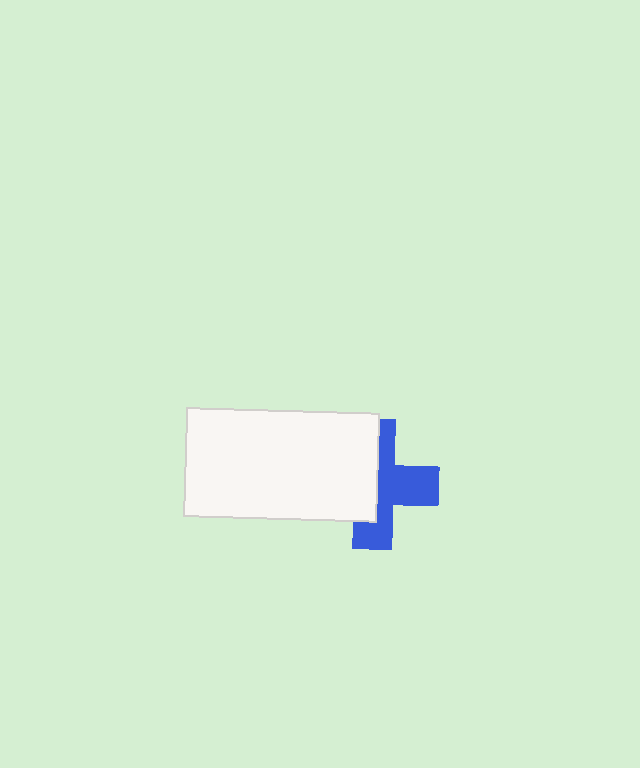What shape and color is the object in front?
The object in front is a white rectangle.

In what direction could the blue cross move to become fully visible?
The blue cross could move right. That would shift it out from behind the white rectangle entirely.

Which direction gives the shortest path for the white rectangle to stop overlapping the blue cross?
Moving left gives the shortest separation.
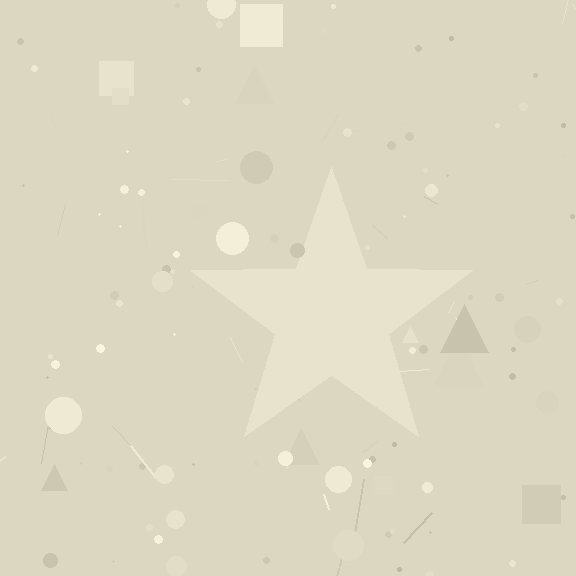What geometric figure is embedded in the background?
A star is embedded in the background.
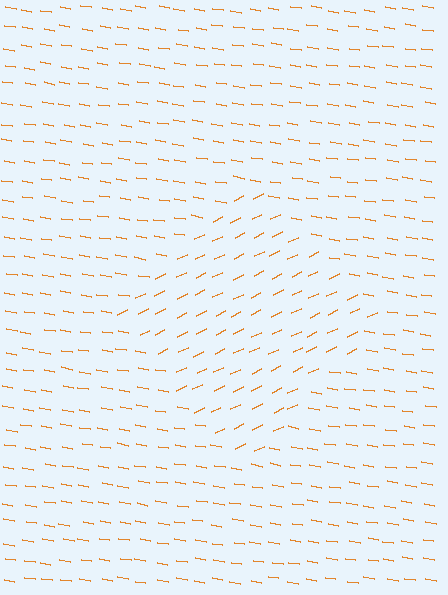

■ Written task ■
Locate the line containing "Which direction gives" in the records above, then output it and every line after it through the last, excluding pictures.

■ Complete answer ■
Which direction gives the shortest path for the white rectangle to stop overlapping the blue cross?
Moving left gives the shortest separation.
What geometric figure is embedded in the background?
A star is embedded in the background.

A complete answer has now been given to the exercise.